WRITTEN EXERCISE
Give back the full listing, character for character, with no pictures.

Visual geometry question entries
____

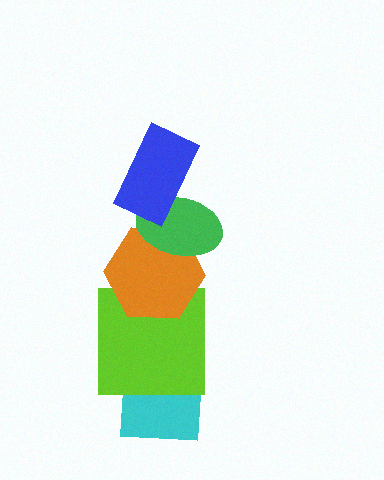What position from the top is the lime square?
The lime square is 4th from the top.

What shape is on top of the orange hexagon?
The green ellipse is on top of the orange hexagon.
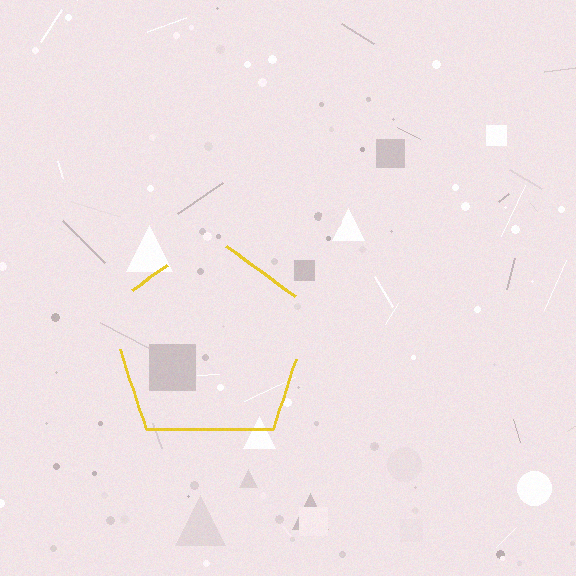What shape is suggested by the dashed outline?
The dashed outline suggests a pentagon.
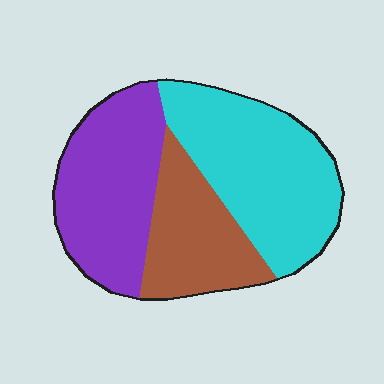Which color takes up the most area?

____

TASK SOLUTION
What position from the top is the lime square?
The lime square is 4th from the top.

What shape is on top of the orange hexagon?
The green ellipse is on top of the orange hexagon.
What shape is suggested by the dashed outline?
The dashed outline suggests a pentagon.
Which color takes up the most area?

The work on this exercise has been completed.